Questions regarding geometric shapes:
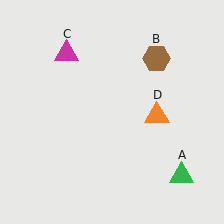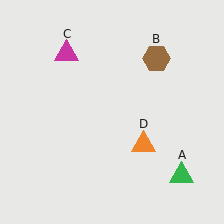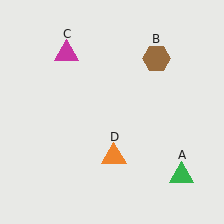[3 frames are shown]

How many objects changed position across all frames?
1 object changed position: orange triangle (object D).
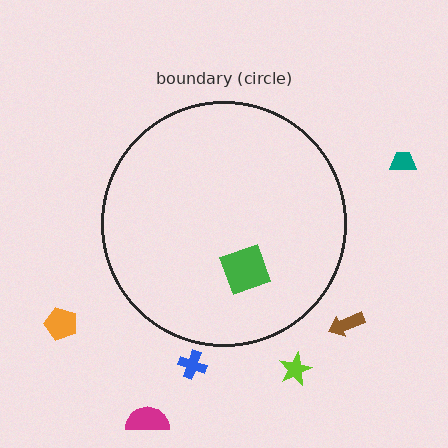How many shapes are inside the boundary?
1 inside, 6 outside.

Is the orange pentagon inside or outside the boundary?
Outside.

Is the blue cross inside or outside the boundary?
Outside.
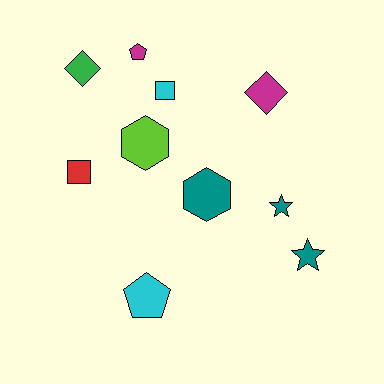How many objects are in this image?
There are 10 objects.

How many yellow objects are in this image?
There are no yellow objects.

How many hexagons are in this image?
There are 2 hexagons.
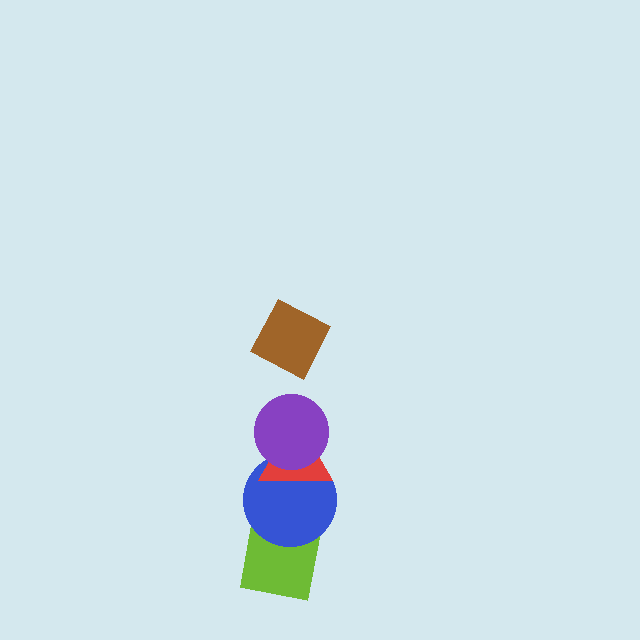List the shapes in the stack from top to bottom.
From top to bottom: the brown diamond, the purple circle, the red triangle, the blue circle, the lime square.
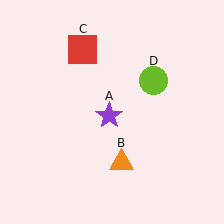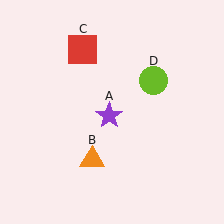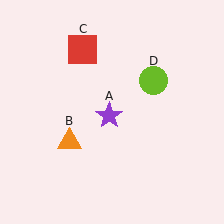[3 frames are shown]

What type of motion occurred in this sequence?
The orange triangle (object B) rotated clockwise around the center of the scene.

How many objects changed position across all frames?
1 object changed position: orange triangle (object B).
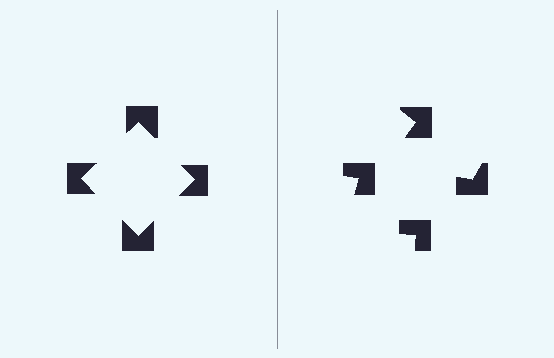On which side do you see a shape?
An illusory square appears on the left side. On the right side the wedge cuts are rotated, so no coherent shape forms.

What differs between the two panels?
The notched squares are positioned identically on both sides; only the wedge orientations differ. On the left they align to a square; on the right they are misaligned.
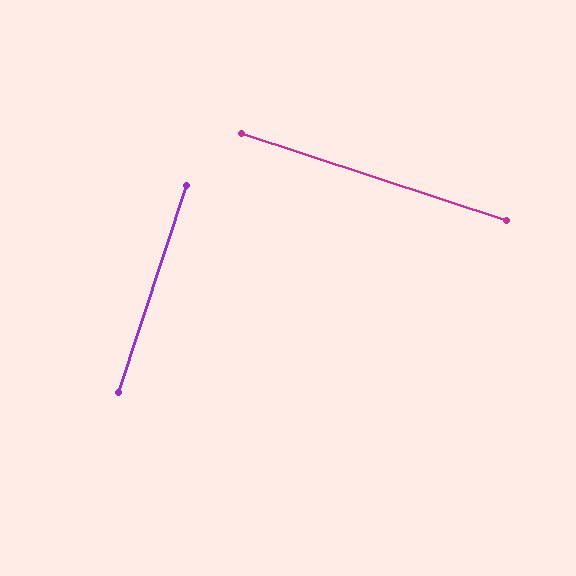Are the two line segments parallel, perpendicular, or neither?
Perpendicular — they meet at approximately 90°.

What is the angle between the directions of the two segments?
Approximately 90 degrees.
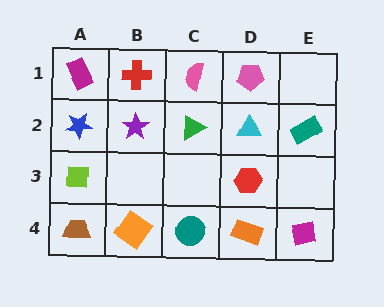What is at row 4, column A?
A brown trapezoid.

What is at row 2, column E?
A teal rectangle.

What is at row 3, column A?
A lime square.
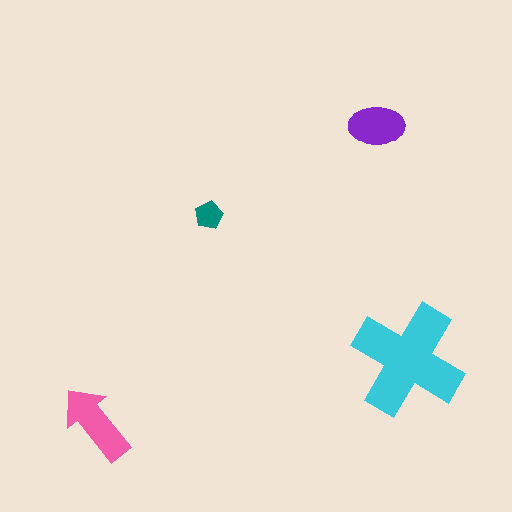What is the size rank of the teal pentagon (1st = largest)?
4th.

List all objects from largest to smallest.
The cyan cross, the pink arrow, the purple ellipse, the teal pentagon.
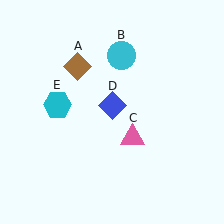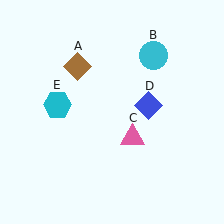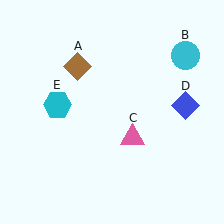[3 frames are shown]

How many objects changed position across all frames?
2 objects changed position: cyan circle (object B), blue diamond (object D).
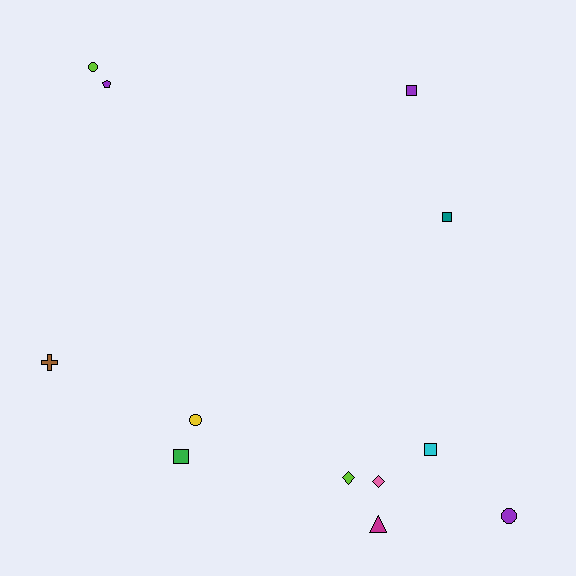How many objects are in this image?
There are 12 objects.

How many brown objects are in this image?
There is 1 brown object.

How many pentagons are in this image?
There is 1 pentagon.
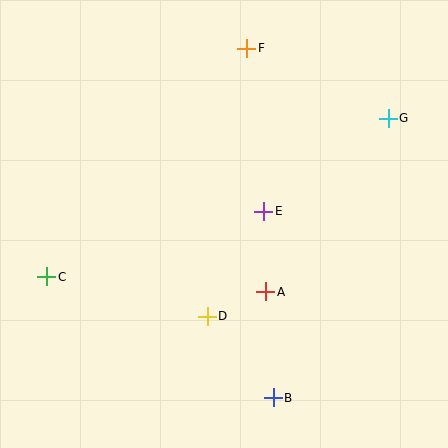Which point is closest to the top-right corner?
Point G is closest to the top-right corner.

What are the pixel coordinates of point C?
Point C is at (47, 277).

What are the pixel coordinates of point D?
Point D is at (207, 316).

WHAT TO DO: Without the pictures, retype the whole of the material above exactly.

SOLUTION FOR THIS TASK:
[3 frames are shown]

How many objects changed position across all frames?
1 object changed position: orange triangle (object D).
How many shapes are inside the boundary?
1 inside, 6 outside.

Is the orange pentagon inside or outside the boundary?
Outside.

Is the blue cross inside or outside the boundary?
Outside.
How many objects are in this image?
There are 10 objects.

How many yellow objects are in this image?
There are no yellow objects.

How many hexagons are in this image?
There are 2 hexagons.
List the shapes in the stack from top to bottom.
From top to bottom: the brown diamond, the purple circle, the red triangle, the blue circle, the lime square.
[3 frames are shown]

What type of motion occurred in this sequence?
The orange triangle (object B) rotated clockwise around the center of the scene.

How many objects changed position across all frames?
1 object changed position: orange triangle (object B).
On which side do you see a shape?
An illusory square appears on the left side. On the right side the wedge cuts are rotated, so no coherent shape forms.

What differs between the two panels?
The notched squares are positioned identically on both sides; only the wedge orientations differ. On the left they align to a square; on the right they are misaligned.
Are the two line segments parallel, perpendicular, or neither?
Perpendicular — they meet at approximately 90°.

What is the angle between the directions of the two segments?
Approximately 90 degrees.
What is at row 4, column A?
A brown trapezoid.

What is at row 2, column E?
A teal rectangle.

What is at row 3, column A?
A lime square.
What is the size rank of the teal pentagon (1st = largest)?
4th.

List all objects from largest to smallest.
The cyan cross, the pink arrow, the purple ellipse, the teal pentagon.
[3 frames are shown]

How many objects changed position across all frames?
2 objects changed position: cyan circle (object B), blue diamond (object D).
How many objects are in this image?
There are 12 objects.

How many brown objects are in this image?
There is 1 brown object.

How many pentagons are in this image?
There is 1 pentagon.
Which point is closest to the top-right corner?
Point G is closest to the top-right corner.

What are the pixel coordinates of point C?
Point C is at (47, 277).

What are the pixel coordinates of point D?
Point D is at (207, 316).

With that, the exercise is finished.